• [What to produce]:
Write out exactly the lines between the line containing "What shape and color is the object in front?" and the end of the records, counting both ends, and leave out all pictures.
* * * * * * * * *
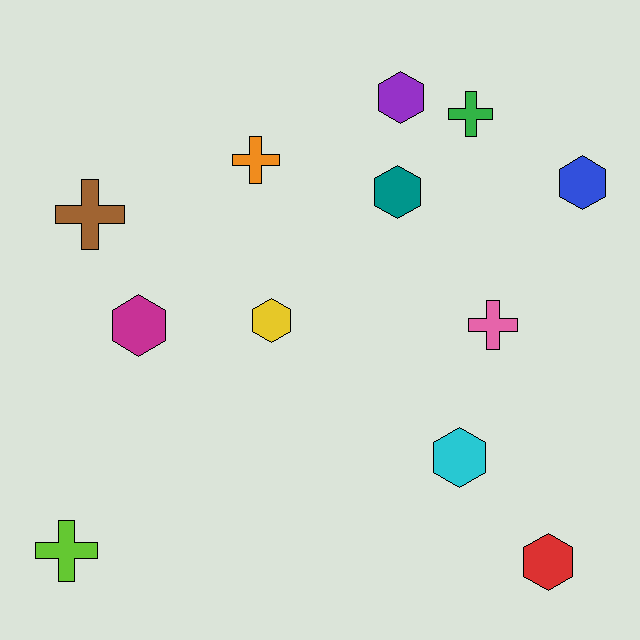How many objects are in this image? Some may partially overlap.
There are 12 objects.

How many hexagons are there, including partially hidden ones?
There are 7 hexagons.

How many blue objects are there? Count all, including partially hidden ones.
There is 1 blue object.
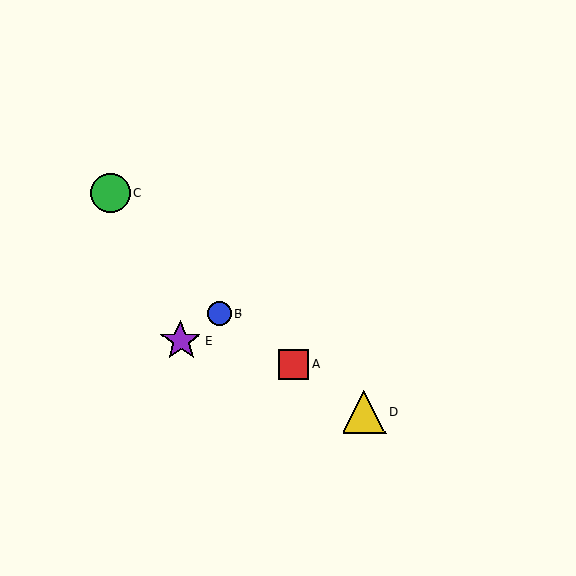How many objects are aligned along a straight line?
3 objects (A, B, D) are aligned along a straight line.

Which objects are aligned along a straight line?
Objects A, B, D are aligned along a straight line.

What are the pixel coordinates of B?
Object B is at (220, 314).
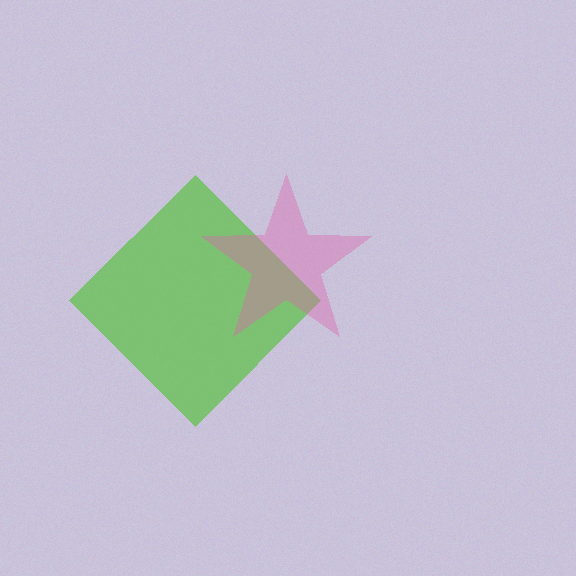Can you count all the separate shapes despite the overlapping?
Yes, there are 2 separate shapes.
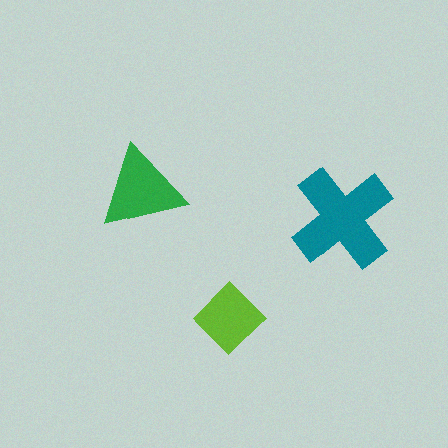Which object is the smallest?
The lime diamond.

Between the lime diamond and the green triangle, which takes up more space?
The green triangle.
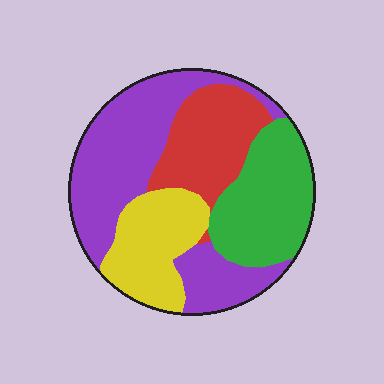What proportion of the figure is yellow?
Yellow takes up between a sixth and a third of the figure.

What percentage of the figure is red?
Red covers 19% of the figure.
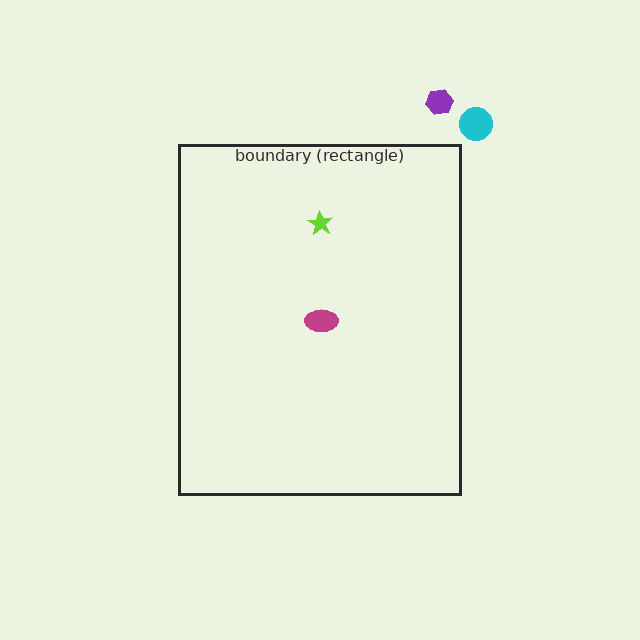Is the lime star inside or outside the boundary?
Inside.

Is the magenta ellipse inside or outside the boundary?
Inside.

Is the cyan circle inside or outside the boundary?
Outside.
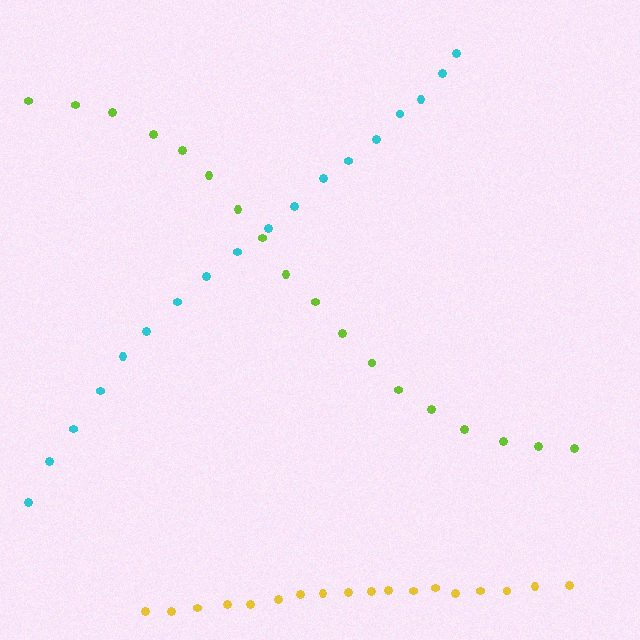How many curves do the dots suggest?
There are 3 distinct paths.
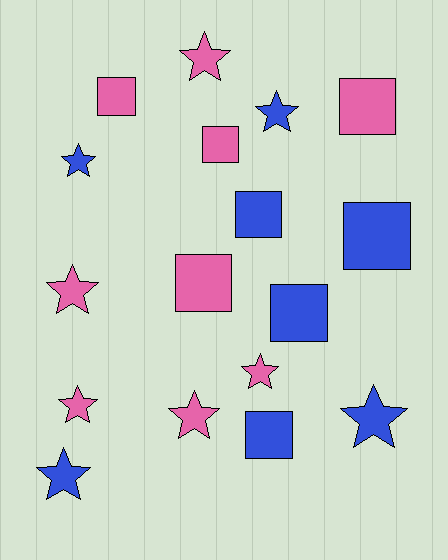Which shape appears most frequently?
Star, with 9 objects.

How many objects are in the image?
There are 17 objects.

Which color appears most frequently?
Pink, with 9 objects.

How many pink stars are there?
There are 5 pink stars.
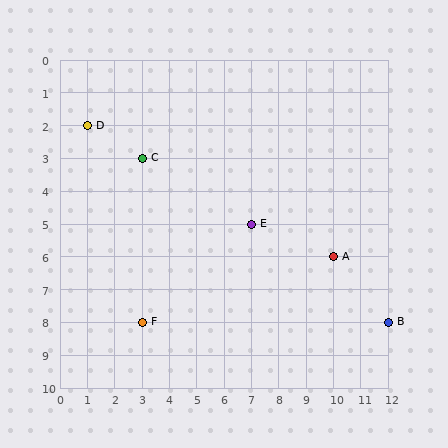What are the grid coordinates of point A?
Point A is at grid coordinates (10, 6).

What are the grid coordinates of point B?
Point B is at grid coordinates (12, 8).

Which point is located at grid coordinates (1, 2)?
Point D is at (1, 2).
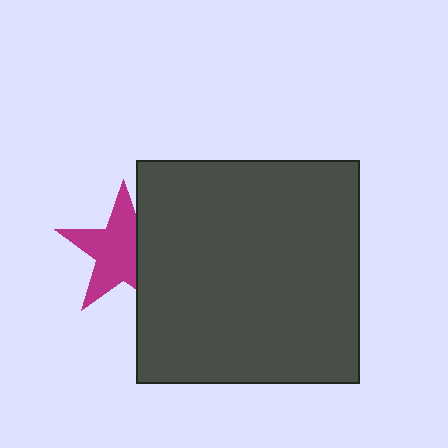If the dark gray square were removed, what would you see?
You would see the complete magenta star.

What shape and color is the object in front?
The object in front is a dark gray square.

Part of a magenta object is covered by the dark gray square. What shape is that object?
It is a star.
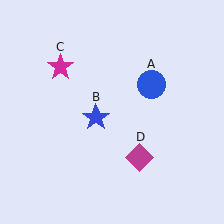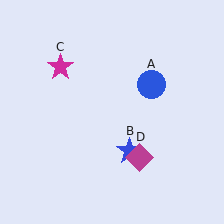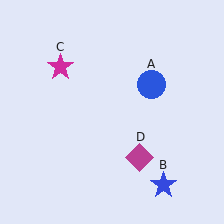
* * * * * * * * *
• [Exercise response]:
What shape and color is the object in front?
The object in front is a dark gray square.

Part of a magenta object is covered by the dark gray square. What shape is that object?
It is a star.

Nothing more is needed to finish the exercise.